[Questions about shape properties]
***
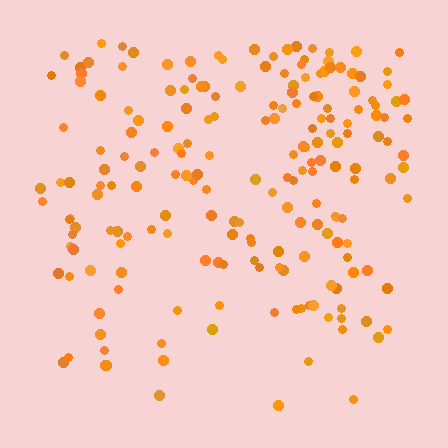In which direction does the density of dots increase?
From bottom to top, with the top side densest.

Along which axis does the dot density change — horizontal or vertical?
Vertical.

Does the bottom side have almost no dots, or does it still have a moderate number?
Still a moderate number, just noticeably fewer than the top.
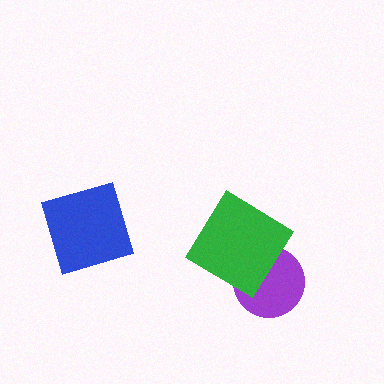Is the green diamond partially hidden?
No, no other shape covers it.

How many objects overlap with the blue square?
0 objects overlap with the blue square.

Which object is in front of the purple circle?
The green diamond is in front of the purple circle.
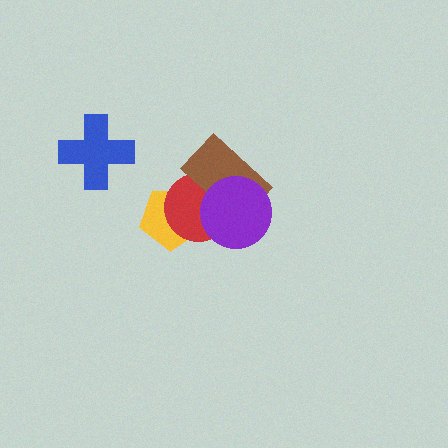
***
__JOB__. Return the material word for word. Pictures are not part of the copy.

__COMPLETED TASK__.
In which direction does the density of dots increase?
From bottom to top, with the top side densest.

Along which axis does the dot density change — horizontal or vertical?
Vertical.

Does the bottom side have almost no dots, or does it still have a moderate number?
Still a moderate number, just noticeably fewer than the top.
Is the green diamond partially hidden?
No, no other shape covers it.

How many objects overlap with the blue square?
0 objects overlap with the blue square.

Which object is in front of the purple circle?
The green diamond is in front of the purple circle.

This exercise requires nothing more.